*** Block opens ***

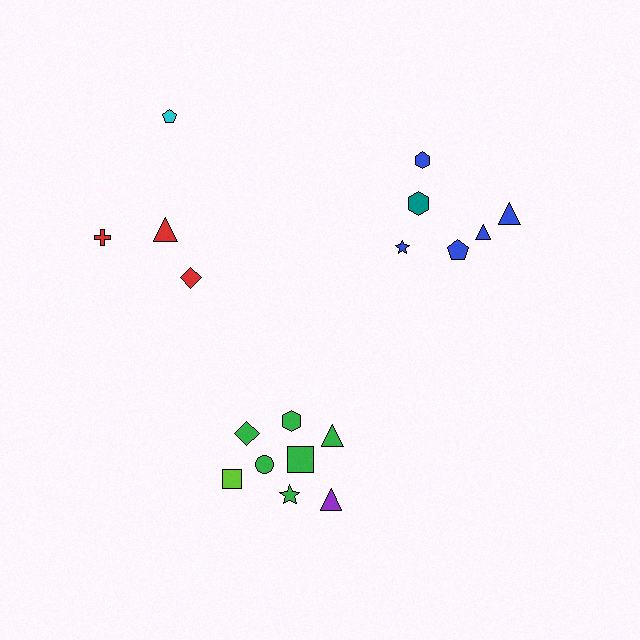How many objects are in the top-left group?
There are 4 objects.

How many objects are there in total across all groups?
There are 18 objects.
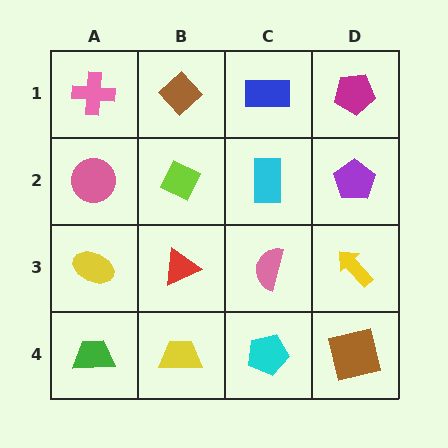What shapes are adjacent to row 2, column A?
A pink cross (row 1, column A), a yellow ellipse (row 3, column A), a lime diamond (row 2, column B).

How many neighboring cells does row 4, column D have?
2.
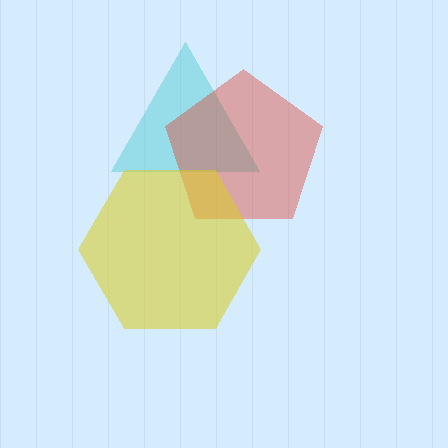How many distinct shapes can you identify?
There are 3 distinct shapes: a cyan triangle, a red pentagon, a yellow hexagon.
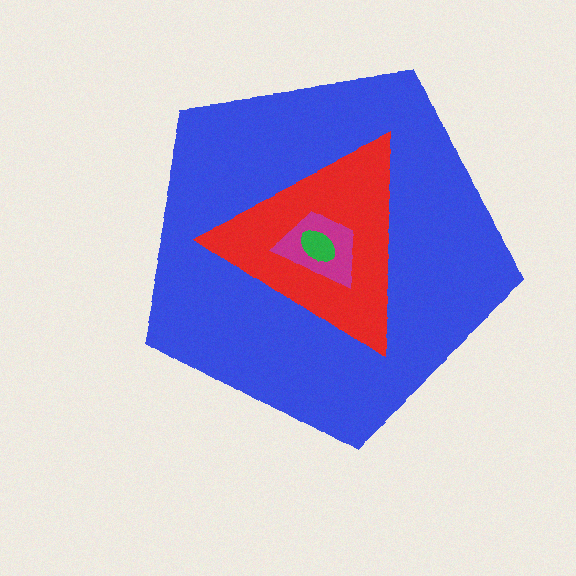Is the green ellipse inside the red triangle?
Yes.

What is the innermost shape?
The green ellipse.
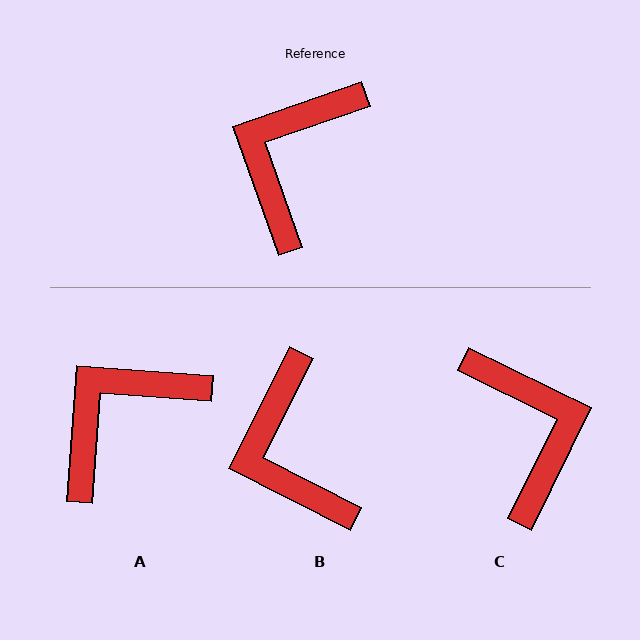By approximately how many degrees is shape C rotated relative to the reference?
Approximately 136 degrees clockwise.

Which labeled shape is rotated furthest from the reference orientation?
C, about 136 degrees away.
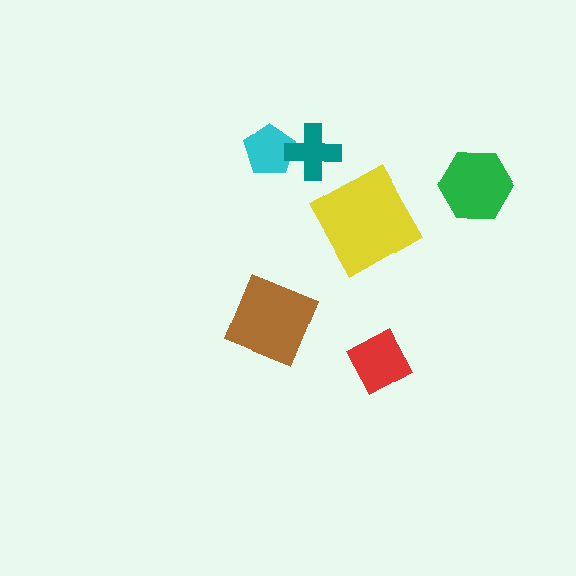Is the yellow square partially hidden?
No, no other shape covers it.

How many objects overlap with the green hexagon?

*** Block closes ***

- [Problem details] Only the pictures are to be left out; repeat all other material exactly.

- [Output for this exercise]
How many objects are in the top-left group?
There are 4 objects.

How many objects are there in total across all groups?
There are 18 objects.
What shapes are adjacent to row 2, column A?
A pink cross (row 1, column A), a yellow ellipse (row 3, column A), a lime diamond (row 2, column B).

How many neighboring cells does row 4, column D have?
2.
How many distinct shapes can you identify?
There are 3 distinct shapes: a cyan triangle, a red pentagon, a yellow hexagon.
Is the green ellipse inside the red triangle?
Yes.

What is the innermost shape?
The green ellipse.
By approximately how many degrees is shape C rotated relative to the reference?
Approximately 136 degrees clockwise.

Which labeled shape is rotated furthest from the reference orientation?
C, about 136 degrees away.
Is the yellow square partially hidden?
No, no other shape covers it.

How many objects overlap with the green hexagon?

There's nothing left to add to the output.